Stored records
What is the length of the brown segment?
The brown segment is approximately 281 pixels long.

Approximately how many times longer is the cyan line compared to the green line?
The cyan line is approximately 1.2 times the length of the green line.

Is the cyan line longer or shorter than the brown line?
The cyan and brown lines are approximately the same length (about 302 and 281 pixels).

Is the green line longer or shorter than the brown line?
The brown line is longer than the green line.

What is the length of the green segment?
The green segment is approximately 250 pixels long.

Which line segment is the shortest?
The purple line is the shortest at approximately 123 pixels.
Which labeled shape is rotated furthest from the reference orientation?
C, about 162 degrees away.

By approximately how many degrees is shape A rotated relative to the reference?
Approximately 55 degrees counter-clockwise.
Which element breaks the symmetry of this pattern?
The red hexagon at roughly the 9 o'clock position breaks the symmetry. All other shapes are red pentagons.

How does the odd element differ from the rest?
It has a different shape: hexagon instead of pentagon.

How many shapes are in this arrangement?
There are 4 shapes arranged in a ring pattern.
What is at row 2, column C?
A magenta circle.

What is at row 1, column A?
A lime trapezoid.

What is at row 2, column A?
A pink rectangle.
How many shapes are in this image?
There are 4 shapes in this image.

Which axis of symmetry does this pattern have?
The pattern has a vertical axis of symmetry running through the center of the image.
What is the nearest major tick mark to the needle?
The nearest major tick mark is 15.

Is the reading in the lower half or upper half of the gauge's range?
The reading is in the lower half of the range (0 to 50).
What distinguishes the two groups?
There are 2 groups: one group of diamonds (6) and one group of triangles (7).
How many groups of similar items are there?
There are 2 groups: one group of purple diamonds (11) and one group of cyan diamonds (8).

## TO BE DONE
Return the full listing, character for character.

## FINISHED ANSWER
What is the length of the brown segment?
The brown segment is approximately 281 pixels long.

Approximately how many times longer is the cyan line compared to the green line?
The cyan line is approximately 1.2 times the length of the green line.

Is the cyan line longer or shorter than the brown line?
The cyan and brown lines are approximately the same length (about 302 and 281 pixels).

Is the green line longer or shorter than the brown line?
The brown line is longer than the green line.

What is the length of the green segment?
The green segment is approximately 250 pixels long.

Which line segment is the shortest?
The purple line is the shortest at approximately 123 pixels.
Which labeled shape is rotated furthest from the reference orientation?
C, about 162 degrees away.

By approximately how many degrees is shape A rotated relative to the reference?
Approximately 55 degrees counter-clockwise.
Which element breaks the symmetry of this pattern?
The red hexagon at roughly the 9 o'clock position breaks the symmetry. All other shapes are red pentagons.

How does the odd element differ from the rest?
It has a different shape: hexagon instead of pentagon.

How many shapes are in this arrangement?
There are 4 shapes arranged in a ring pattern.
What is at row 2, column C?
A magenta circle.

What is at row 1, column A?
A lime trapezoid.

What is at row 2, column A?
A pink rectangle.
How many shapes are in this image?
There are 4 shapes in this image.

Which axis of symmetry does this pattern have?
The pattern has a vertical axis of symmetry running through the center of the image.
What is the nearest major tick mark to the needle?
The nearest major tick mark is 15.

Is the reading in the lower half or upper half of the gauge's range?
The reading is in the lower half of the range (0 to 50).
What distinguishes the two groups?
There are 2 groups: one group of diamonds (6) and one group of triangles (7).
How many groups of similar items are there?
There are 2 groups: one group of purple diamonds (11) and one group of cyan diamonds (8).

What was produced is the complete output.